DATA ROWS
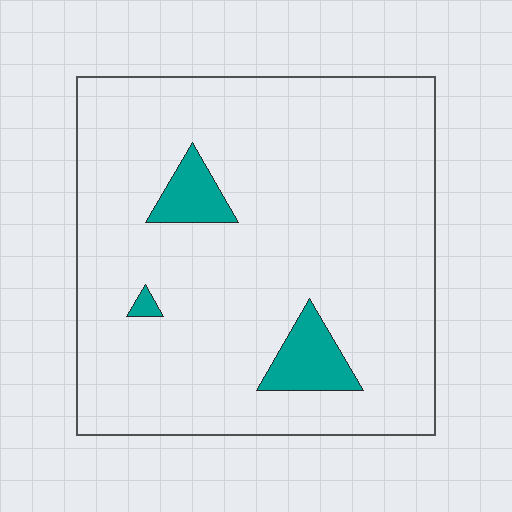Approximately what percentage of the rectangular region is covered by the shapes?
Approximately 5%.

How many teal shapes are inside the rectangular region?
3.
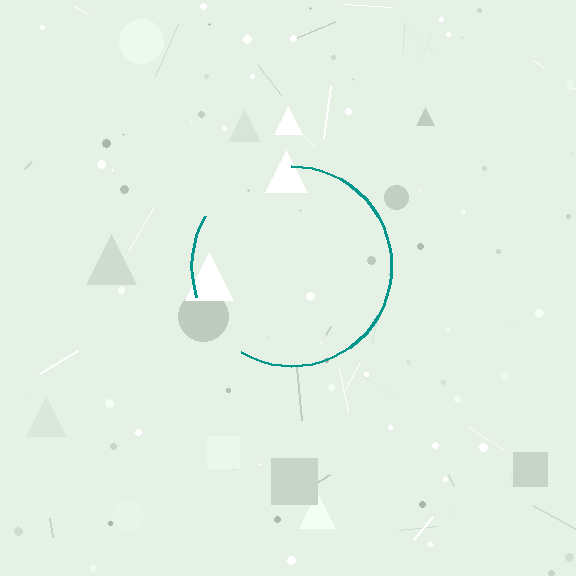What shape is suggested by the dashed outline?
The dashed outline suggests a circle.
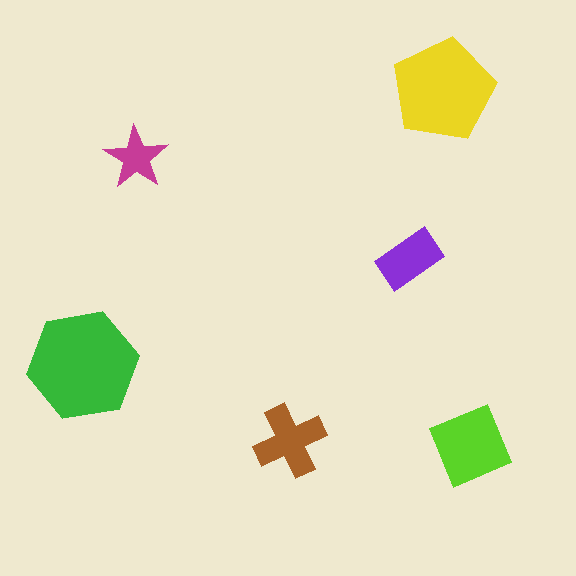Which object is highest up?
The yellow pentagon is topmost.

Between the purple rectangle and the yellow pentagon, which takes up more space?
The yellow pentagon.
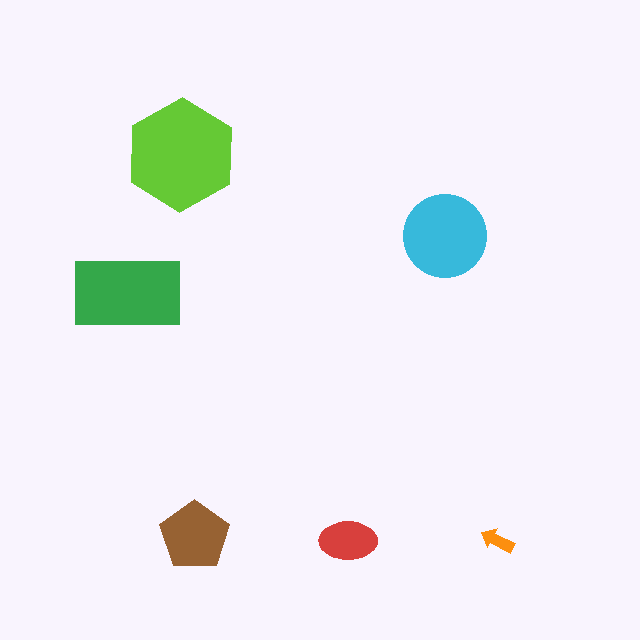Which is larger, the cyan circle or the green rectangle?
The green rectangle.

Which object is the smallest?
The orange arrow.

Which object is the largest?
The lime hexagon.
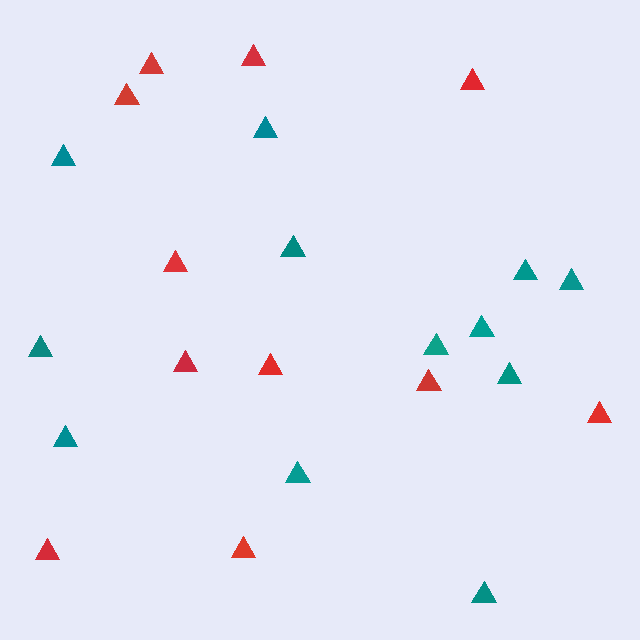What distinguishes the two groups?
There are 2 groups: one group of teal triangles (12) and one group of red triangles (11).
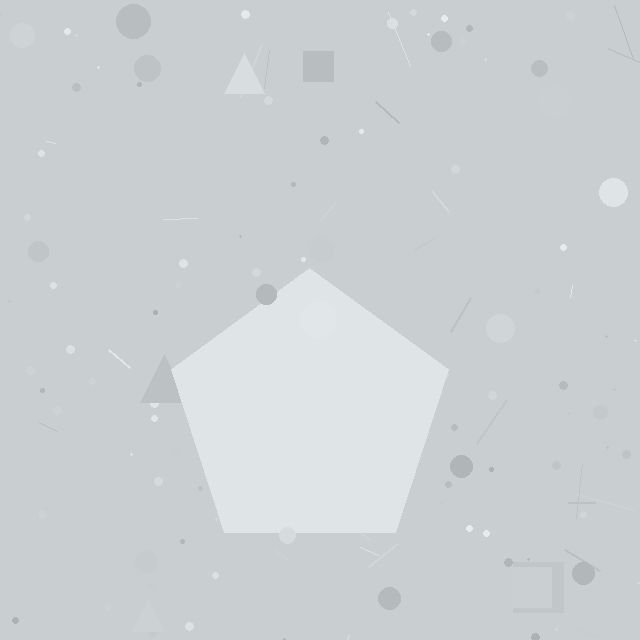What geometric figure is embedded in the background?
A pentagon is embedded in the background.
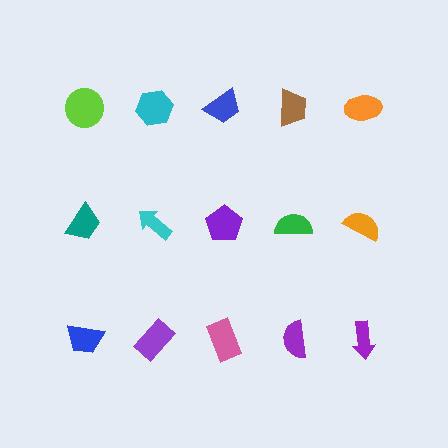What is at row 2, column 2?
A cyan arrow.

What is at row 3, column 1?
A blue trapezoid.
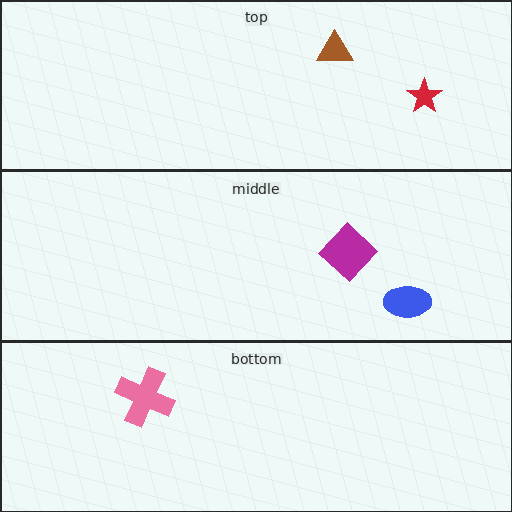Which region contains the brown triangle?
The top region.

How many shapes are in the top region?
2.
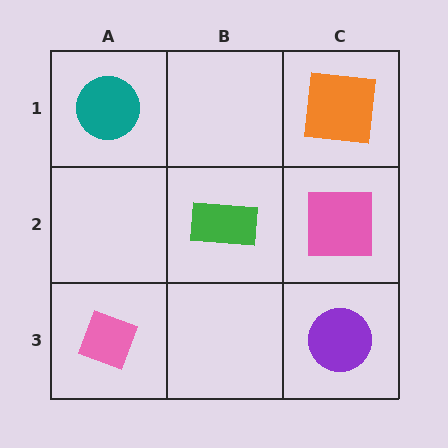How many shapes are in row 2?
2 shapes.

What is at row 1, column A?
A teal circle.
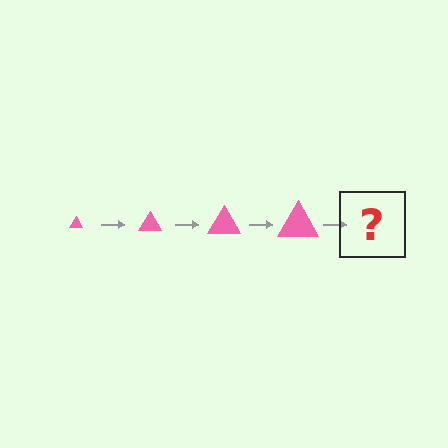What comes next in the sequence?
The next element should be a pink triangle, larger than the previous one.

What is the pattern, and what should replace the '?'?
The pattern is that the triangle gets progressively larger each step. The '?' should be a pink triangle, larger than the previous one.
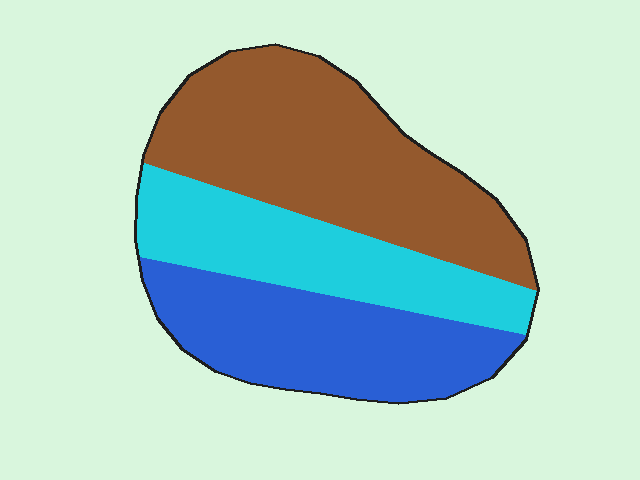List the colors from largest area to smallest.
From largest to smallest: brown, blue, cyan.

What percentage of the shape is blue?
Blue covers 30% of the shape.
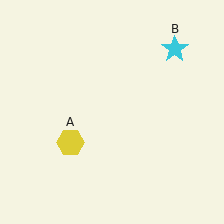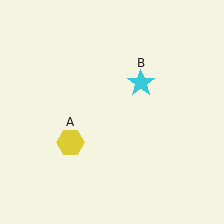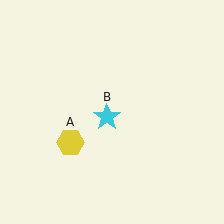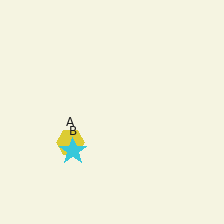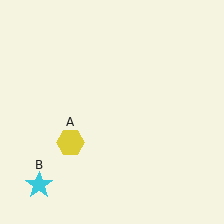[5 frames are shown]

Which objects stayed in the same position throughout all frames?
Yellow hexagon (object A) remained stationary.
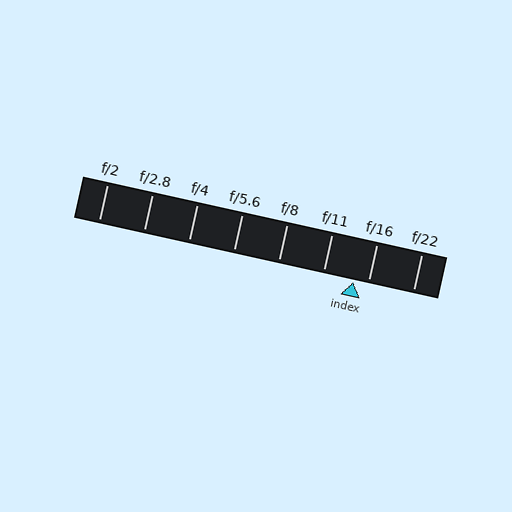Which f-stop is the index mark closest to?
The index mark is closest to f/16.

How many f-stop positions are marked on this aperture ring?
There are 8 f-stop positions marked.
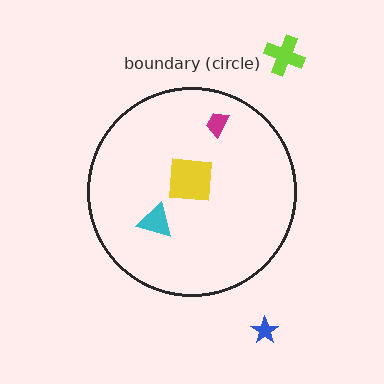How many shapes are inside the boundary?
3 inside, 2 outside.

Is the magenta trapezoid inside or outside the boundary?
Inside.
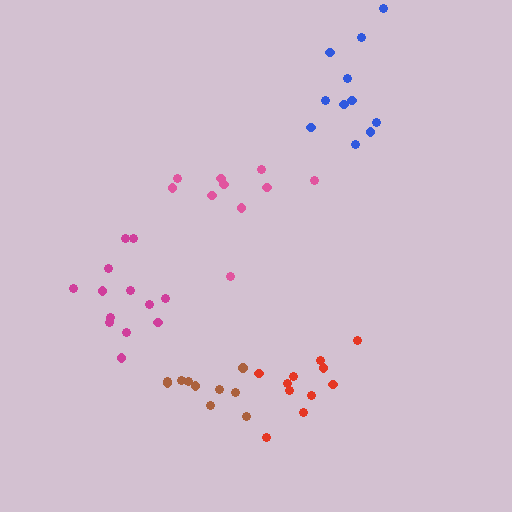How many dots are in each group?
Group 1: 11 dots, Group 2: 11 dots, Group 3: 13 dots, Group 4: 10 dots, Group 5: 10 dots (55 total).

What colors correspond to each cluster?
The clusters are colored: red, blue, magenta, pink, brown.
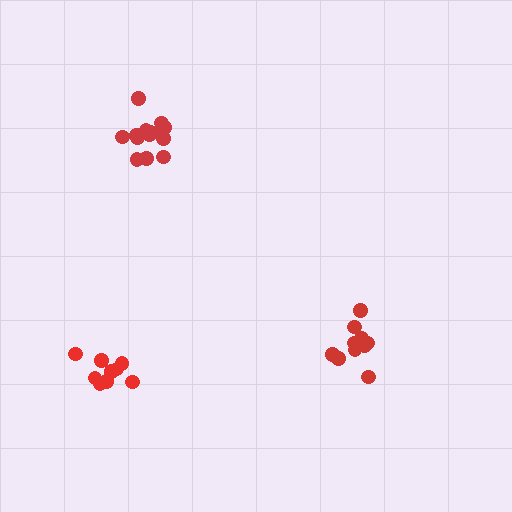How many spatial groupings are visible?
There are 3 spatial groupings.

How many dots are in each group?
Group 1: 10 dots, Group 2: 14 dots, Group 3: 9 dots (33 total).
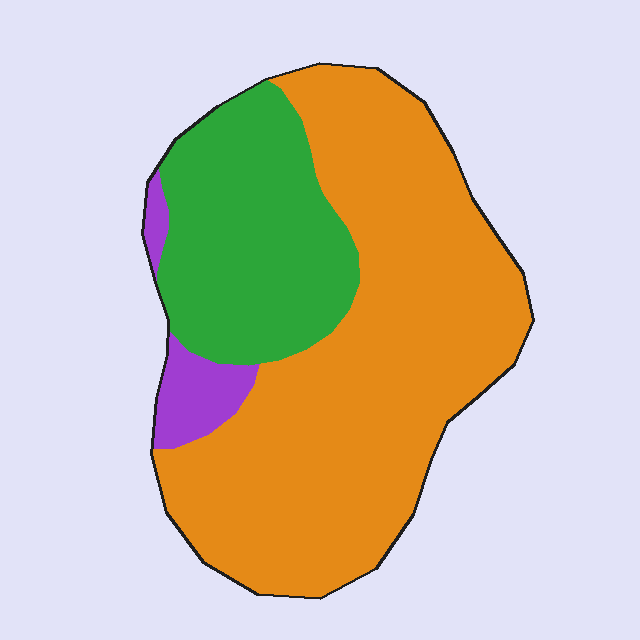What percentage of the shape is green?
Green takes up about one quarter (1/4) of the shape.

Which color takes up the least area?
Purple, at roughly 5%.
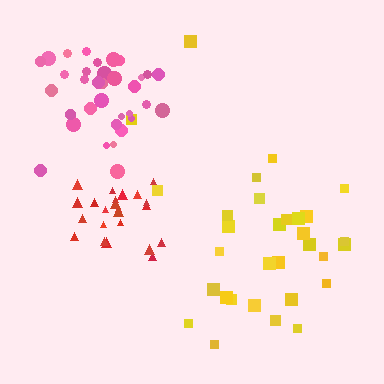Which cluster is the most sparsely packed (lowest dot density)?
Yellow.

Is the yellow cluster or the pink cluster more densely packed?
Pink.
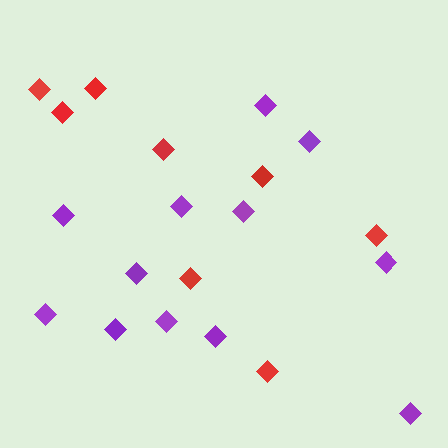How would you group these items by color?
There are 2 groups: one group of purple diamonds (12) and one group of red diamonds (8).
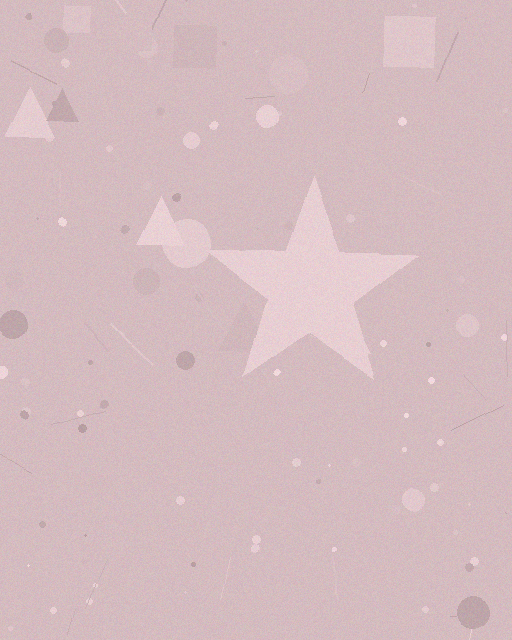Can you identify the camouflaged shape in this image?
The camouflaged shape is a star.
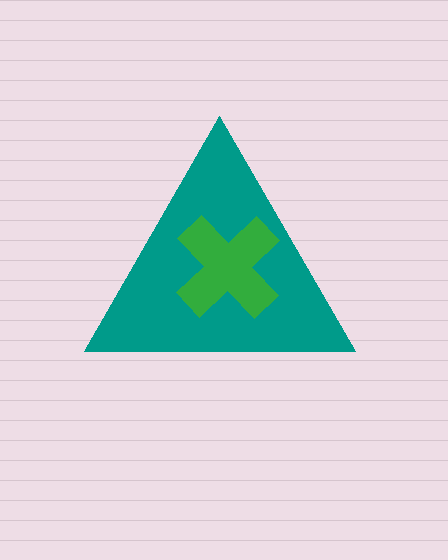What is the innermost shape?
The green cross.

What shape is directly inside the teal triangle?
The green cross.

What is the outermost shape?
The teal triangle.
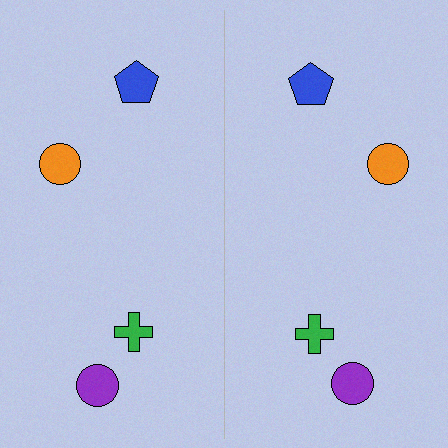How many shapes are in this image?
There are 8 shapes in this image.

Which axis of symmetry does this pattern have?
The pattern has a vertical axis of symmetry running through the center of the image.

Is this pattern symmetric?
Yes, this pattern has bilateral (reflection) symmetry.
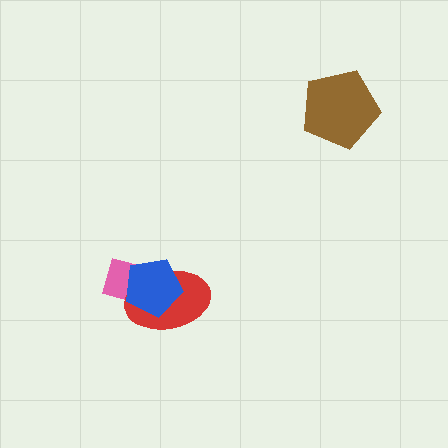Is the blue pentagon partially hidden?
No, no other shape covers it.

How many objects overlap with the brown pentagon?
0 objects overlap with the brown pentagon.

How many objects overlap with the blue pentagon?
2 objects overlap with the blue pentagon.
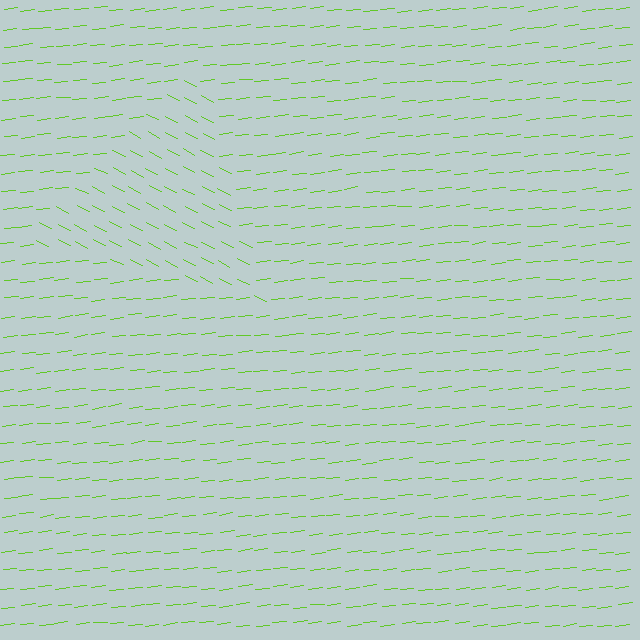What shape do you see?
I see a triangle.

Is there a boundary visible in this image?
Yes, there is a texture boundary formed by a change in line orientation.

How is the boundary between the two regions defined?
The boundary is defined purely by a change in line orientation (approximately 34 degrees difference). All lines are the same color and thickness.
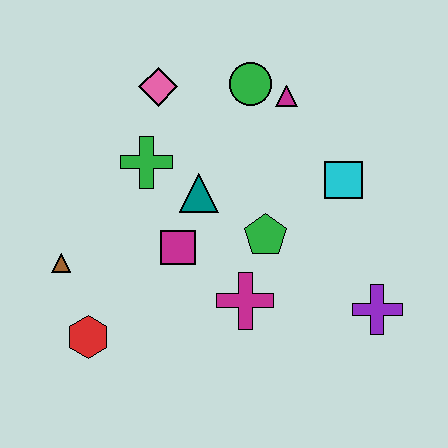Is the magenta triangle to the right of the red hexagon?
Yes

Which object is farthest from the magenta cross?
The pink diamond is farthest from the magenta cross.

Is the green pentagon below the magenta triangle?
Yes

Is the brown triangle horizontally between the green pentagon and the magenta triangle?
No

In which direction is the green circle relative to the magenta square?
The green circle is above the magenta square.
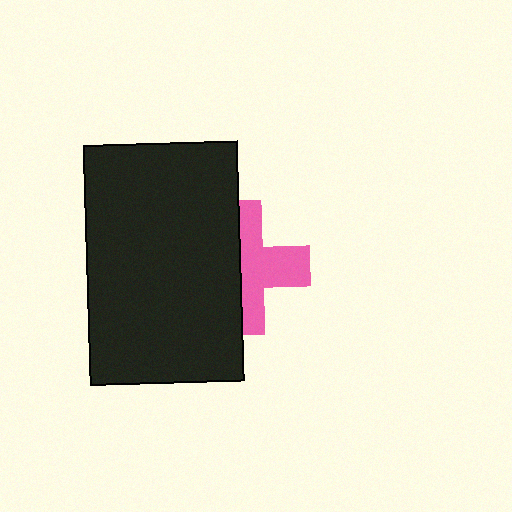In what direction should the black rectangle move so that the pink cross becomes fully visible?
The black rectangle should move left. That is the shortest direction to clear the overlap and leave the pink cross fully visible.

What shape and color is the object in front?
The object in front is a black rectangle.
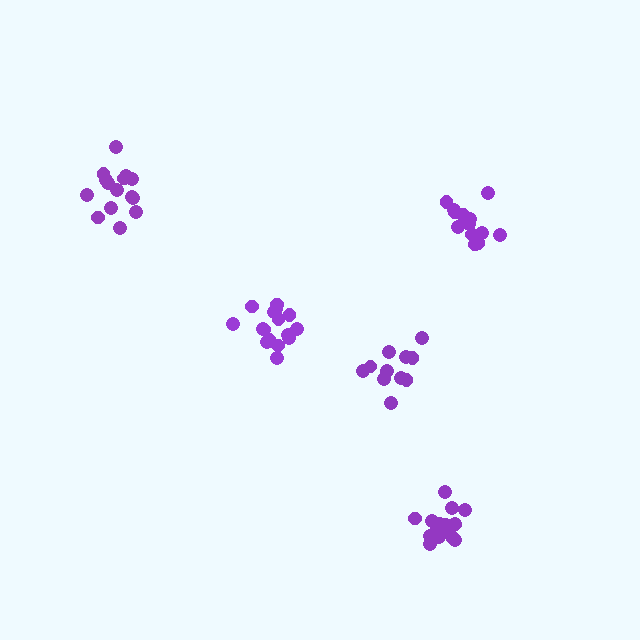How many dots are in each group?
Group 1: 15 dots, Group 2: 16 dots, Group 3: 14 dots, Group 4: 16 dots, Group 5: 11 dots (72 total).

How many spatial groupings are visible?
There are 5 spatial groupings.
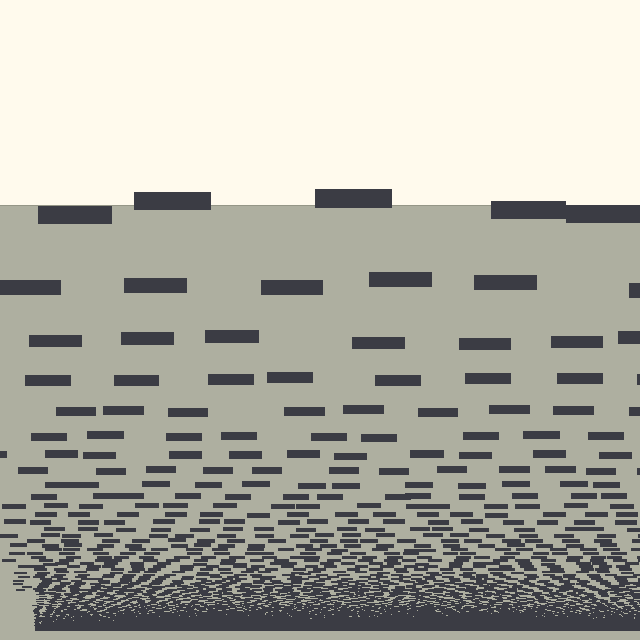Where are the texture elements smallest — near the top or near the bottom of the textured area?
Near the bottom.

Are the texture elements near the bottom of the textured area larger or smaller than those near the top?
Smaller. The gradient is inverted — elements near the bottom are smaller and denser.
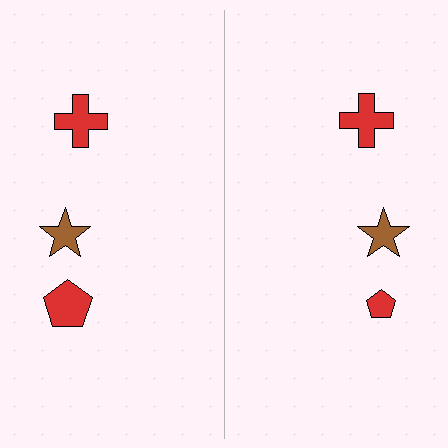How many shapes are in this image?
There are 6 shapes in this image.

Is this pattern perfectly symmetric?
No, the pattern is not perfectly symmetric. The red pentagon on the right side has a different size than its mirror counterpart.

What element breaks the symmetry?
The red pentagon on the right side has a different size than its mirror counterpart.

REQUIRED WORK
From the line with "What geometric figure" to the line with "[5 frames are shown]", set down those lines word for word and only those, counting both ends. Pictures stay out of the copy.

WORKED ANSWER
What geometric figure is embedded in the background?
A pentagon is embedded in the background.
What is at row 2, column 2?
A cyan arrow.

What is at row 3, column 1?
A blue trapezoid.
Which region contains the brown triangle?
The top region.

How many shapes are in the top region?
2.
How many shapes are in row 2?
2 shapes.

What is at row 1, column A?
A teal circle.
What comes next in the sequence?
The next element should be a pink triangle, larger than the previous one.

What is the pattern, and what should replace the '?'?
The pattern is that the triangle gets progressively larger each step. The '?' should be a pink triangle, larger than the previous one.
List the colors from largest area to smallest.
From largest to smallest: brown, blue, cyan.

What percentage of the shape is blue?
Blue covers 30% of the shape.
[5 frames are shown]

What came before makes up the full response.